* begin Information supplied *
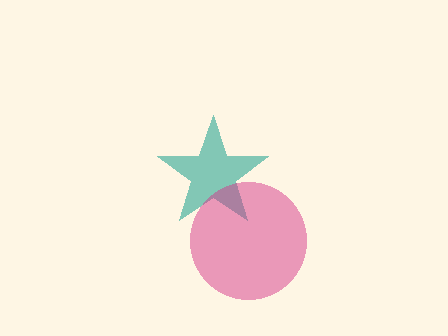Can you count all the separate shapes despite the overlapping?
Yes, there are 2 separate shapes.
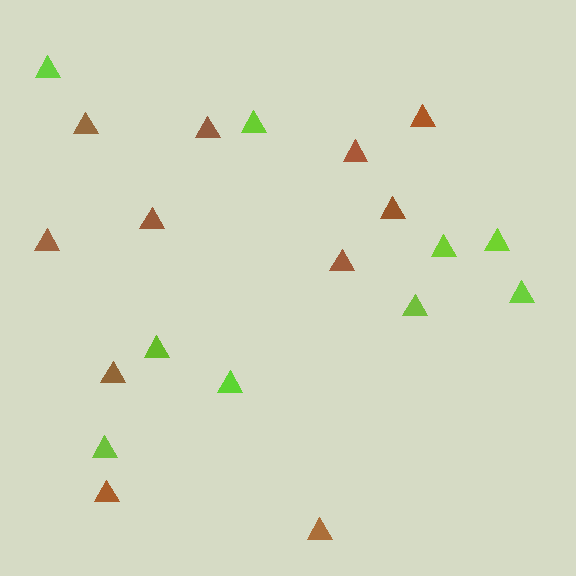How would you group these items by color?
There are 2 groups: one group of lime triangles (9) and one group of brown triangles (11).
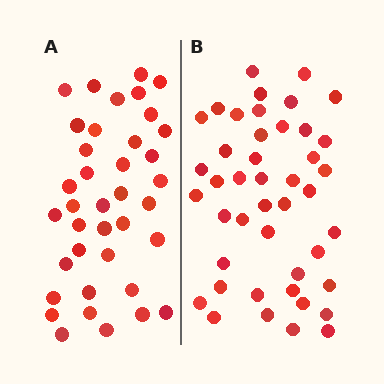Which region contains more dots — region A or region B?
Region B (the right region) has more dots.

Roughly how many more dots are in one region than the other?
Region B has about 6 more dots than region A.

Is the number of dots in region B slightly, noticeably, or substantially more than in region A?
Region B has only slightly more — the two regions are fairly close. The ratio is roughly 1.2 to 1.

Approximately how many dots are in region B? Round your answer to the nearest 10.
About 40 dots. (The exact count is 44, which rounds to 40.)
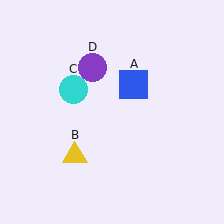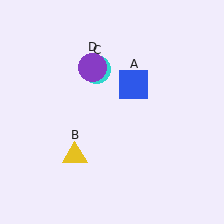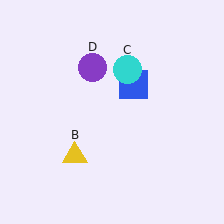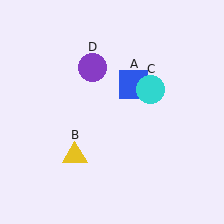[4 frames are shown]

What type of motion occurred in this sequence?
The cyan circle (object C) rotated clockwise around the center of the scene.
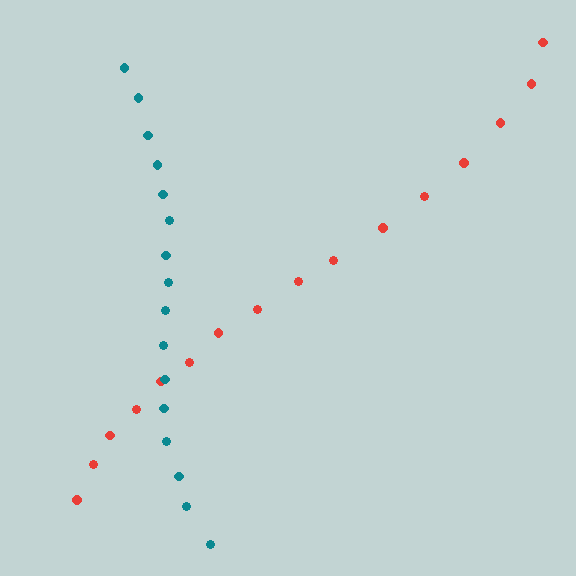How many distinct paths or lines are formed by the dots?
There are 2 distinct paths.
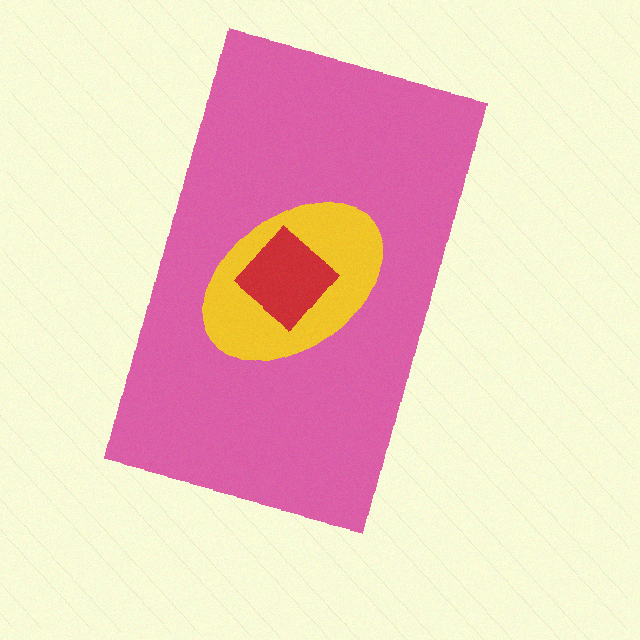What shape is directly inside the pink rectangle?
The yellow ellipse.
* end Information supplied *
## Goal of the exercise
The data above should be repeated exactly, minus any pictures.

## Task output
Can you count all the separate shapes despite the overlapping?
Yes, there are 2 separate shapes.
How would you group these items by color?
There are 2 groups: one group of lime triangles (9) and one group of brown triangles (11).
Which region contains more dots — region A or region B?
Region B (the right region) has more dots.

Roughly how many more dots are in one region than the other?
Region B has about 6 more dots than region A.

Is the number of dots in region B slightly, noticeably, or substantially more than in region A?
Region B has only slightly more — the two regions are fairly close. The ratio is roughly 1.2 to 1.

Approximately how many dots are in region B? Round your answer to the nearest 10.
About 40 dots. (The exact count is 44, which rounds to 40.)
[4 frames are shown]

What type of motion occurred in this sequence?
The cyan circle (object C) rotated clockwise around the center of the scene.
How many distinct paths or lines are formed by the dots?
There are 2 distinct paths.
What shape is directly inside the pink rectangle?
The yellow ellipse.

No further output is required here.